REQUEST:
Leave out the pictures and repeat the rest of the material exactly.
:::
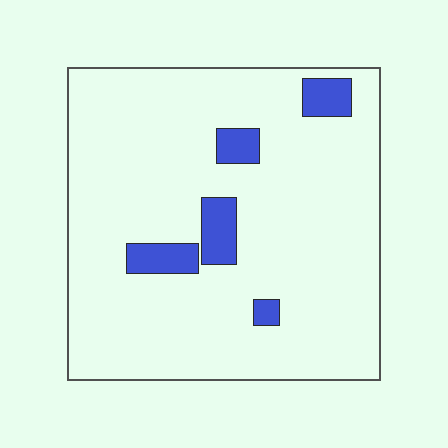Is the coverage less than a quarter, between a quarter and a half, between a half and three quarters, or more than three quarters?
Less than a quarter.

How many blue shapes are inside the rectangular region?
5.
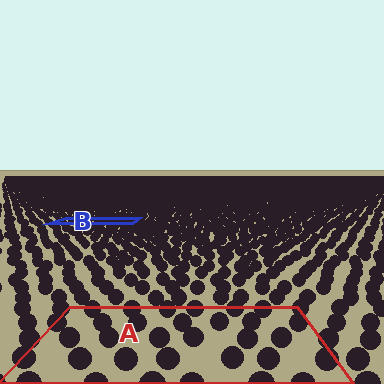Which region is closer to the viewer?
Region A is closer. The texture elements there are larger and more spread out.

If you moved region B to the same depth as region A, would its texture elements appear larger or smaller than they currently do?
They would appear larger. At a closer depth, the same texture elements are projected at a bigger on-screen size.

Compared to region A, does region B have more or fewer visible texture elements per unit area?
Region B has more texture elements per unit area — they are packed more densely because it is farther away.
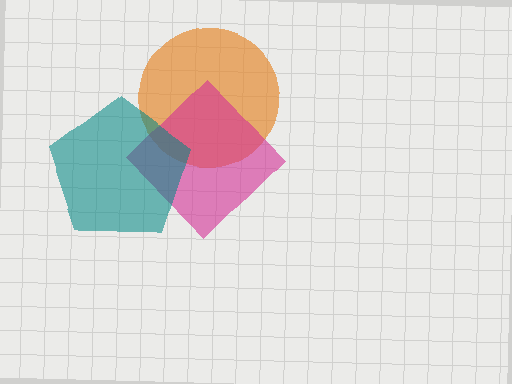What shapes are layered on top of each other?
The layered shapes are: an orange circle, a magenta diamond, a teal pentagon.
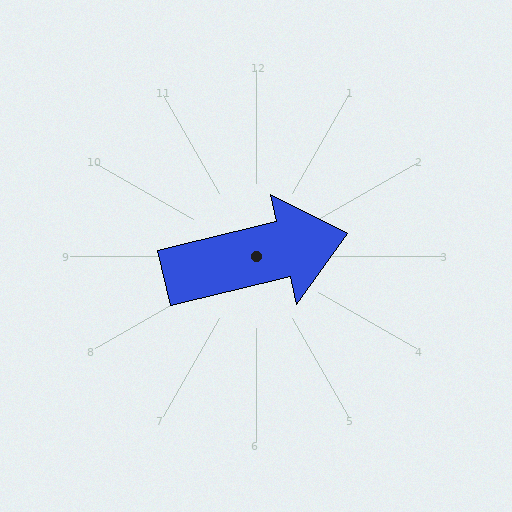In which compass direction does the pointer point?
East.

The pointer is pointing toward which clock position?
Roughly 3 o'clock.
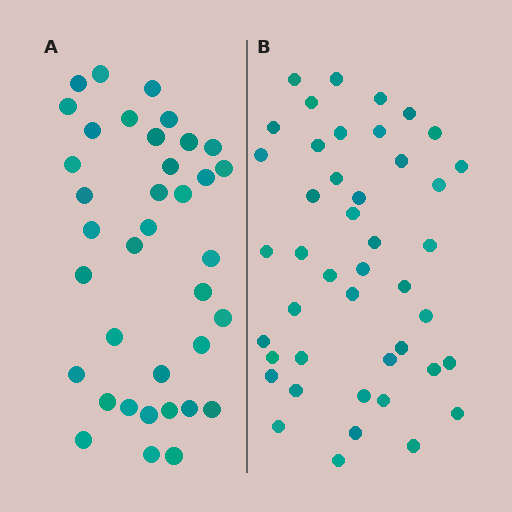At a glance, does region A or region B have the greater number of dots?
Region B (the right region) has more dots.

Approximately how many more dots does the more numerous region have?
Region B has roughly 8 or so more dots than region A.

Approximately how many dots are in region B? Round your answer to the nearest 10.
About 40 dots. (The exact count is 44, which rounds to 40.)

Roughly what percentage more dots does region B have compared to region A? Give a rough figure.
About 20% more.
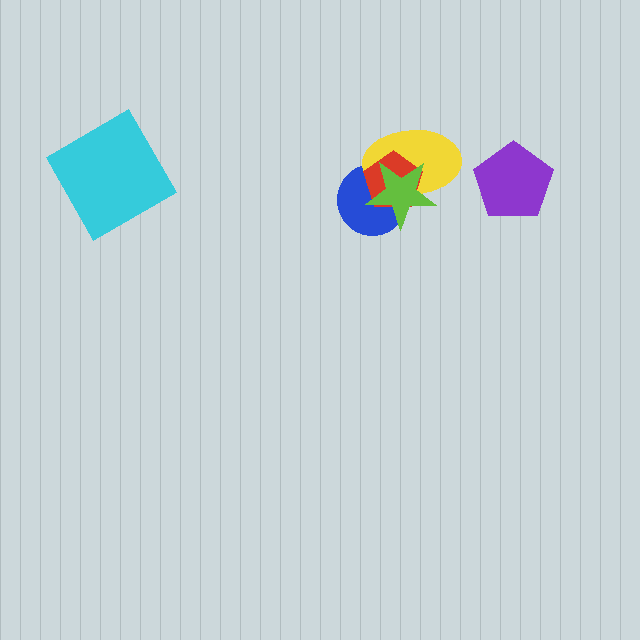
:::
FINISHED TASK:
Is the coverage less than a quarter, between a quarter and a half, between a half and three quarters, or more than three quarters?
Less than a quarter.

How many blue shapes are inside the rectangular region?
5.
Which region is closer to the viewer?
Region A is closer. The texture elements there are larger and more spread out.

If you moved region B to the same depth as region A, would its texture elements appear larger or smaller than they currently do?
They would appear larger. At a closer depth, the same texture elements are projected at a bigger on-screen size.

Compared to region A, does region B have more or fewer visible texture elements per unit area?
Region B has more texture elements per unit area — they are packed more densely because it is farther away.
What shapes are layered on top of each other?
The layered shapes are: an orange circle, a magenta diamond, a teal pentagon.
In which compass direction does the pointer point?
East.

The pointer is pointing toward which clock position?
Roughly 3 o'clock.
At a glance, does region A or region B have the greater number of dots?
Region B (the right region) has more dots.

Approximately how many more dots does the more numerous region have?
Region B has roughly 8 or so more dots than region A.

Approximately how many dots are in region B? Round your answer to the nearest 10.
About 40 dots. (The exact count is 44, which rounds to 40.)

Roughly what percentage more dots does region B have compared to region A? Give a rough figure.
About 20% more.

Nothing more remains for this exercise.